* Input rows *
****************
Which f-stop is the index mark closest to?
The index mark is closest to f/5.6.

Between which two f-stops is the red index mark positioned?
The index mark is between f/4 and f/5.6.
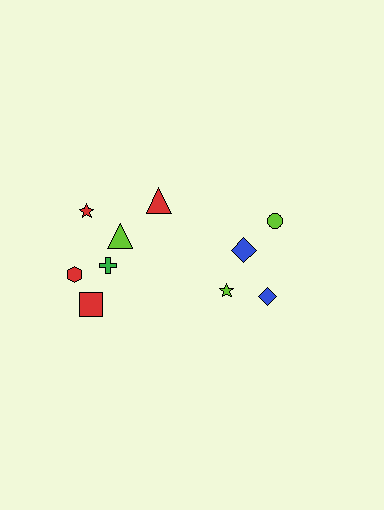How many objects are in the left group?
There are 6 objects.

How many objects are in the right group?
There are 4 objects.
****************
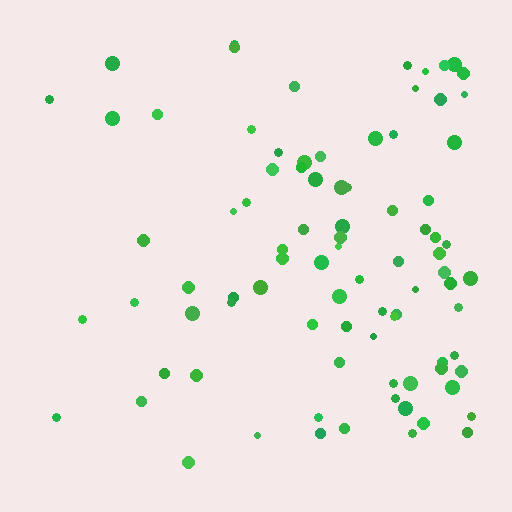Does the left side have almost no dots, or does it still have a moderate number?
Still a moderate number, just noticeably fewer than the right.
****************
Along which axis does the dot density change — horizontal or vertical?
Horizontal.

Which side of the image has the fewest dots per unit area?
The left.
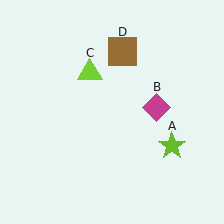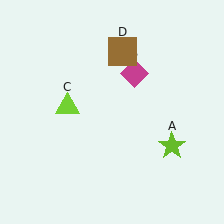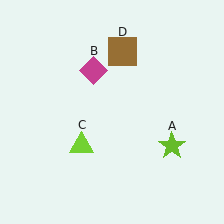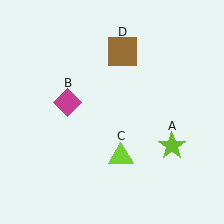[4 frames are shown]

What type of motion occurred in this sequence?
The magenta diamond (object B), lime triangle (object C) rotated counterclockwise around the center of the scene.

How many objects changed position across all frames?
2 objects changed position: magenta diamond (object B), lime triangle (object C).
****************
* Exercise requirements *
Copy word for word only the lines above from the one with "Along which axis" through the one with "[4 frames are shown]". Leave pictures out.

* Expected answer *
Along which axis does the dot density change — horizontal or vertical?
Horizontal.

Which side of the image has the fewest dots per unit area?
The left.
[4 frames are shown]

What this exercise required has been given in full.